**** Task material

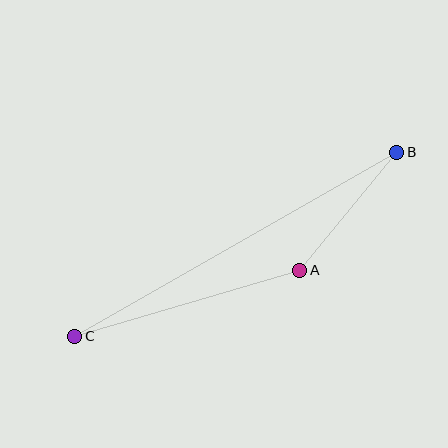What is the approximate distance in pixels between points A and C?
The distance between A and C is approximately 234 pixels.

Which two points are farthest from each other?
Points B and C are farthest from each other.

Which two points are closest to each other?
Points A and B are closest to each other.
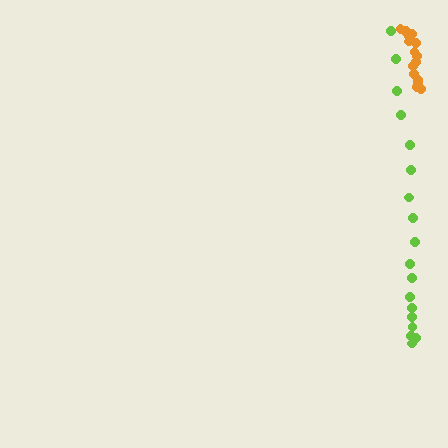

********

In the records above, locate the line with "Which two points are farthest"; output it and each line after it through the last one, exactly, omitting pictures.

Solution to the problem —
Which two points are farthest from each other?
Points B and C are farthest from each other.

Which two points are closest to each other?
Points A and B are closest to each other.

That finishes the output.